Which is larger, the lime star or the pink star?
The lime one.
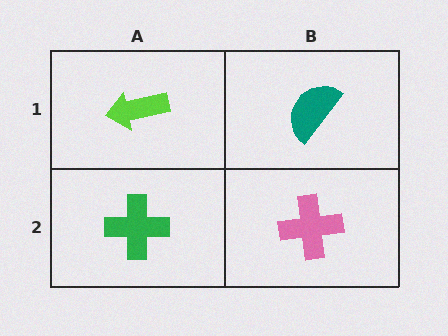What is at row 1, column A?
A lime arrow.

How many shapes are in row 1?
2 shapes.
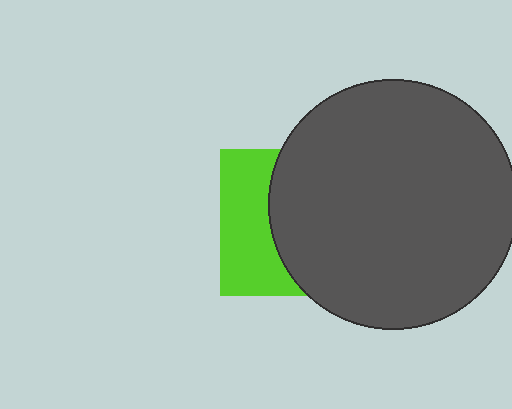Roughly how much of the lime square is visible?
A small part of it is visible (roughly 39%).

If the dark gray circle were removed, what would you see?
──────────────────────────────
WHAT YOU ARE ASKED TO DO: Transcribe every line in the entries above, taking out only the images.

ANSWER:
Which is larger, the lime star or the pink star?
The lime one.
What is at row 1, column A?
A lime arrow.

How many shapes are in row 1?
2 shapes.
Roughly how much of the lime square is visible?
A small part of it is visible (roughly 39%).

If the dark gray circle were removed, what would you see?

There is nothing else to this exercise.